■ **TASK STATEMENT**:
The lines to extract begin at the line that contains "What was removed?" and run through the last line of the listing; reproduce them exactly, minus any pictures.

———

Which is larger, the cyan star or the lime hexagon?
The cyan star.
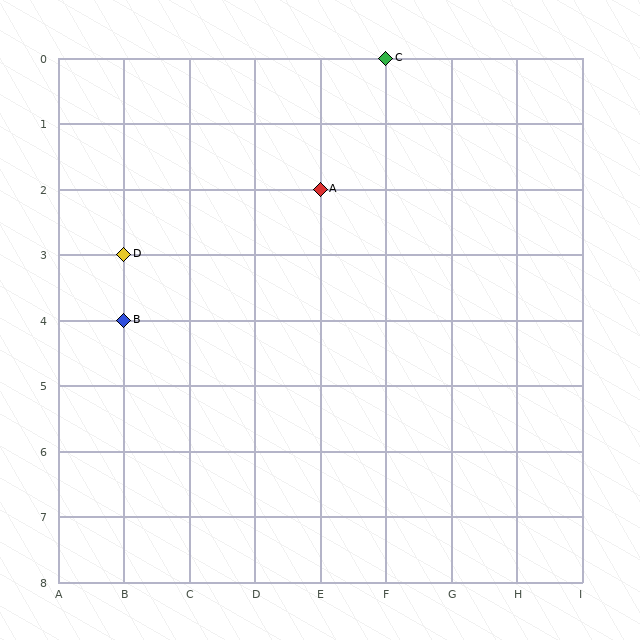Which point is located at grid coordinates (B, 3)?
Point D is at (B, 3).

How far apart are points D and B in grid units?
Points D and B are 1 row apart.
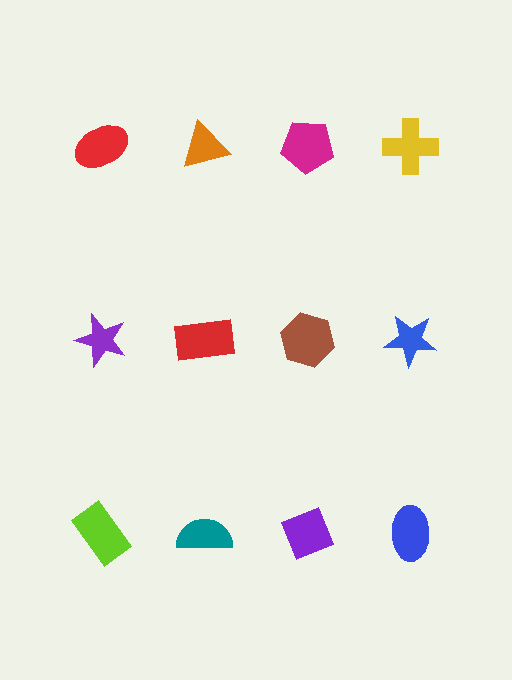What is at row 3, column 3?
A purple diamond.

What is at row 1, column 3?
A magenta pentagon.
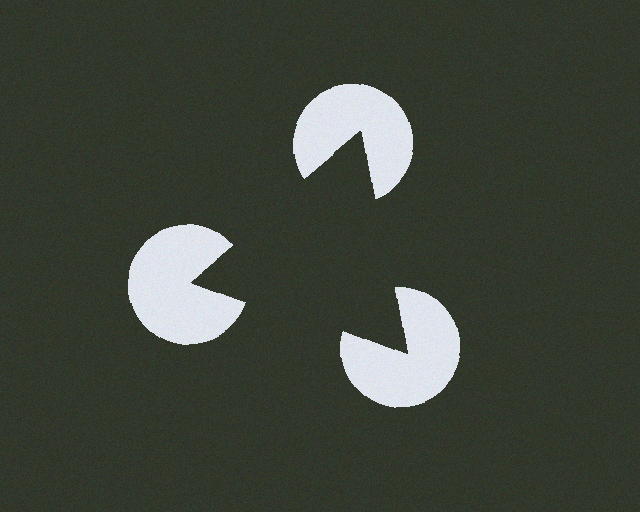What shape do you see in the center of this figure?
An illusory triangle — its edges are inferred from the aligned wedge cuts in the pac-man discs, not physically drawn.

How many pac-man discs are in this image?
There are 3 — one at each vertex of the illusory triangle.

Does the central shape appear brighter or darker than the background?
It typically appears slightly darker than the background, even though no actual brightness change is drawn.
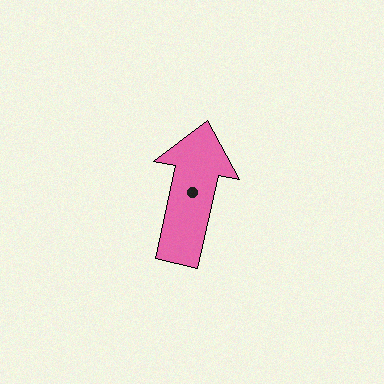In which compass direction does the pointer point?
North.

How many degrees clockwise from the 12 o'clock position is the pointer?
Approximately 12 degrees.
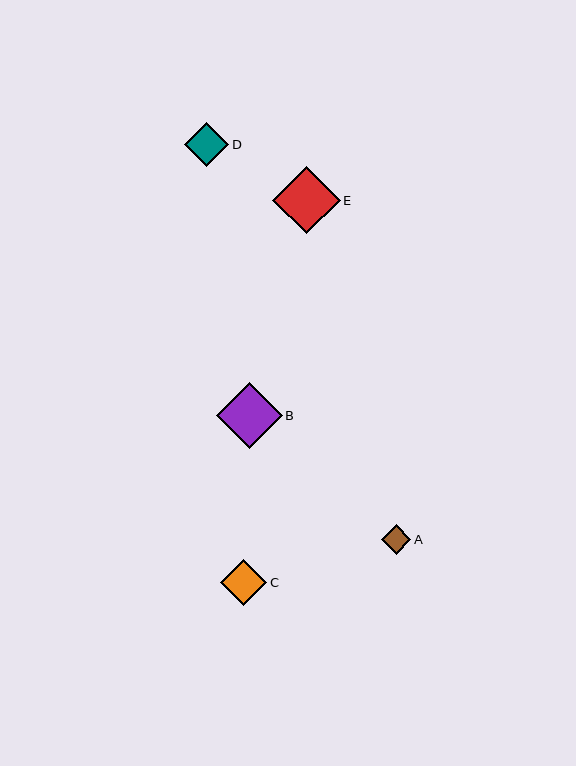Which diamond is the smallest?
Diamond A is the smallest with a size of approximately 29 pixels.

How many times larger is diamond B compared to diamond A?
Diamond B is approximately 2.2 times the size of diamond A.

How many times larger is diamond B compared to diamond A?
Diamond B is approximately 2.2 times the size of diamond A.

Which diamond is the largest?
Diamond E is the largest with a size of approximately 68 pixels.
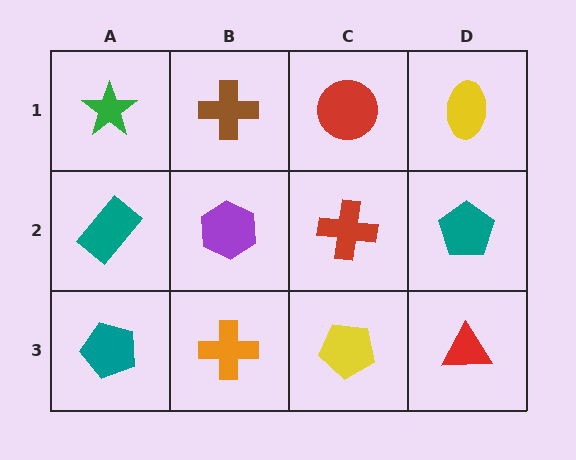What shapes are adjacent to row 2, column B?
A brown cross (row 1, column B), an orange cross (row 3, column B), a teal rectangle (row 2, column A), a red cross (row 2, column C).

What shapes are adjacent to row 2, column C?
A red circle (row 1, column C), a yellow pentagon (row 3, column C), a purple hexagon (row 2, column B), a teal pentagon (row 2, column D).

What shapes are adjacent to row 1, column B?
A purple hexagon (row 2, column B), a green star (row 1, column A), a red circle (row 1, column C).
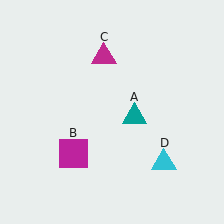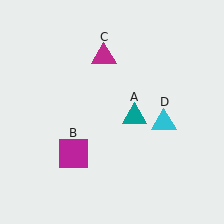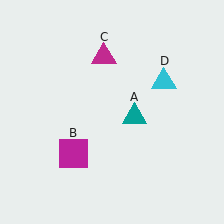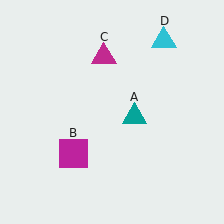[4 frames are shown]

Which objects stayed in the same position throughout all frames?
Teal triangle (object A) and magenta square (object B) and magenta triangle (object C) remained stationary.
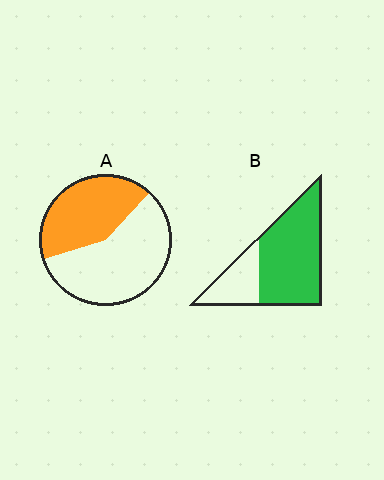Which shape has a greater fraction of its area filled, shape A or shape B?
Shape B.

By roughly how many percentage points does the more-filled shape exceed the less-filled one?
By roughly 30 percentage points (B over A).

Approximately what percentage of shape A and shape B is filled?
A is approximately 40% and B is approximately 70%.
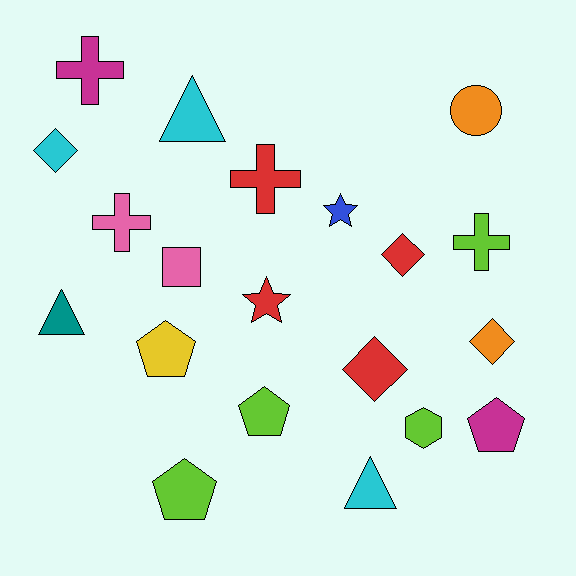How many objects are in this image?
There are 20 objects.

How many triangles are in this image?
There are 3 triangles.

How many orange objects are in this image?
There are 2 orange objects.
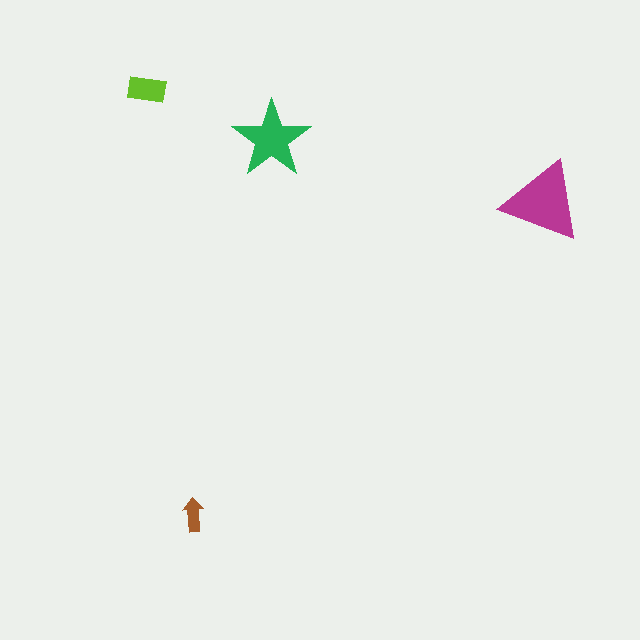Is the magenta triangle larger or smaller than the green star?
Larger.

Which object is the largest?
The magenta triangle.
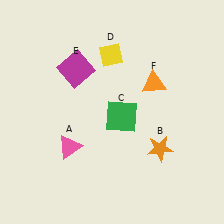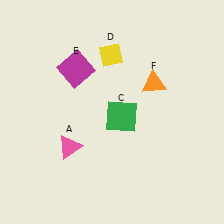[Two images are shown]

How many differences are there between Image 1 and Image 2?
There is 1 difference between the two images.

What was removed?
The orange star (B) was removed in Image 2.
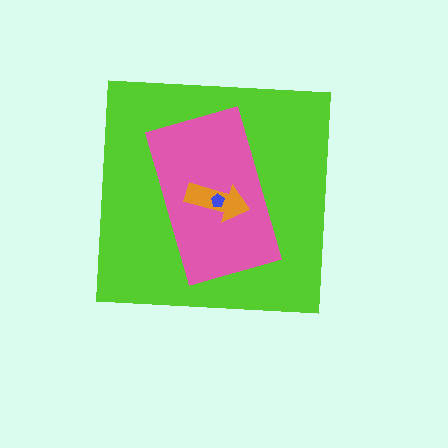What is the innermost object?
The blue pentagon.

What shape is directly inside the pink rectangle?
The orange arrow.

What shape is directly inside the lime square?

———

■ **RESULT OF THIS TASK**:
What was removed?
The orange star (B) was removed in Image 2.
What is the innermost object?
The blue pentagon.

What shape is directly inside the pink rectangle?
The orange arrow.

What shape is directly inside the lime square?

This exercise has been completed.